REQUIRED WORK: Restate the whole of the material. Keep every word, and drop the pictures.

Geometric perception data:
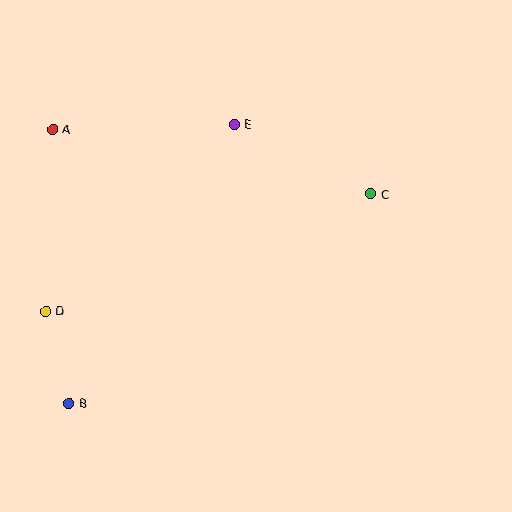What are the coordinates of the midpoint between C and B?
The midpoint between C and B is at (220, 298).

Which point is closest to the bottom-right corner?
Point C is closest to the bottom-right corner.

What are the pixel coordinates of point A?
Point A is at (53, 129).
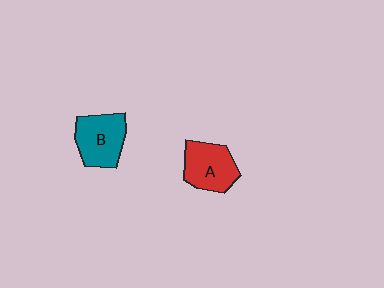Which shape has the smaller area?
Shape A (red).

RESULT OF THIS EXERCISE:
What are the coordinates of the midpoint between C and B?
The midpoint between C and B is at (220, 298).

Which point is closest to the bottom-right corner?
Point C is closest to the bottom-right corner.

What are the pixel coordinates of point A?
Point A is at (53, 129).
Which shape has the smaller area?
Shape A (red).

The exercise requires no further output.